**Do this:** Set down each line of the material that follows, exactly, with no pictures.
====== Input for this task
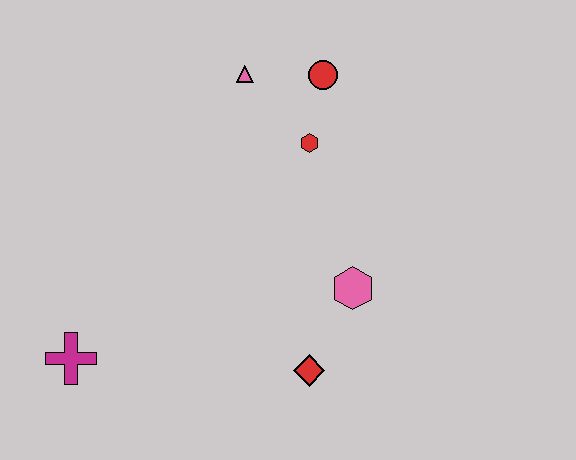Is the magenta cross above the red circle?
No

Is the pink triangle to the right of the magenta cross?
Yes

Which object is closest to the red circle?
The red hexagon is closest to the red circle.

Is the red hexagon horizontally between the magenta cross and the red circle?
Yes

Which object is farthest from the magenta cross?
The red circle is farthest from the magenta cross.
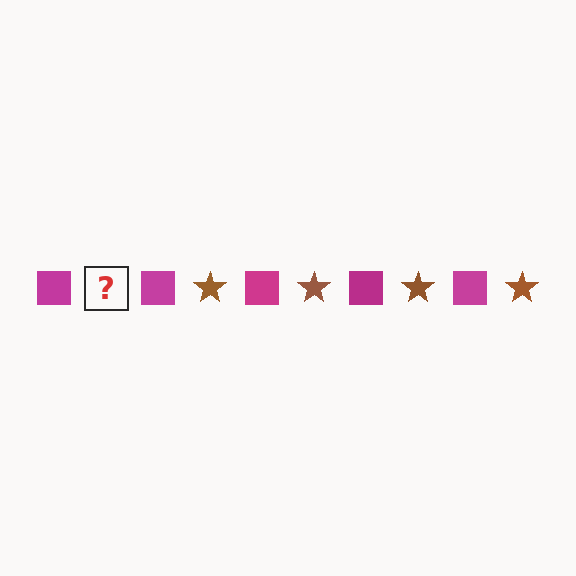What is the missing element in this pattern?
The missing element is a brown star.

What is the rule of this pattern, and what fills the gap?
The rule is that the pattern alternates between magenta square and brown star. The gap should be filled with a brown star.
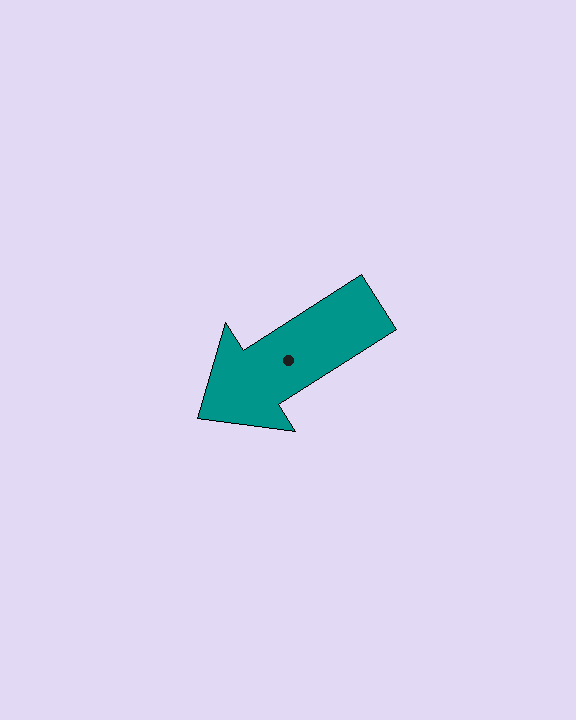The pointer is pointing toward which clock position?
Roughly 8 o'clock.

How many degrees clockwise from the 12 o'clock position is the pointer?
Approximately 237 degrees.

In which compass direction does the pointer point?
Southwest.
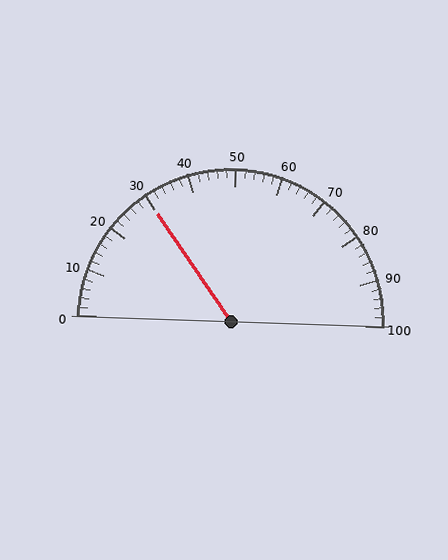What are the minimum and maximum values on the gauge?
The gauge ranges from 0 to 100.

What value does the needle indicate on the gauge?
The needle indicates approximately 30.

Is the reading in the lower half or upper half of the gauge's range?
The reading is in the lower half of the range (0 to 100).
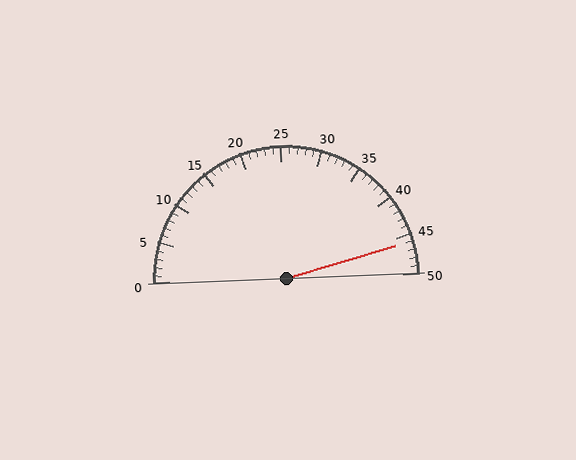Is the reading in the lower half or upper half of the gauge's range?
The reading is in the upper half of the range (0 to 50).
============
**Answer for the task:**
Is the magenta cross above the red circle?
No

Is the pink triangle to the right of the magenta cross?
Yes

Which object is closest to the red circle?
The red hexagon is closest to the red circle.

Is the red hexagon horizontally between the magenta cross and the red circle?
Yes

Which object is farthest from the magenta cross?
The red circle is farthest from the magenta cross.
What is the missing element in this pattern?
The missing element is a brown star.

What is the rule of this pattern, and what fills the gap?
The rule is that the pattern alternates between magenta square and brown star. The gap should be filled with a brown star.
The pointer is pointing toward which clock position?
Roughly 8 o'clock.

How many degrees clockwise from the 12 o'clock position is the pointer?
Approximately 237 degrees.

In which compass direction does the pointer point?
Southwest.
What are the minimum and maximum values on the gauge?
The gauge ranges from 0 to 100.

What value does the needle indicate on the gauge?
The needle indicates approximately 30.

Is the reading in the lower half or upper half of the gauge's range?
The reading is in the lower half of the range (0 to 100).
Is the reading in the lower half or upper half of the gauge's range?
The reading is in the upper half of the range (0 to 50).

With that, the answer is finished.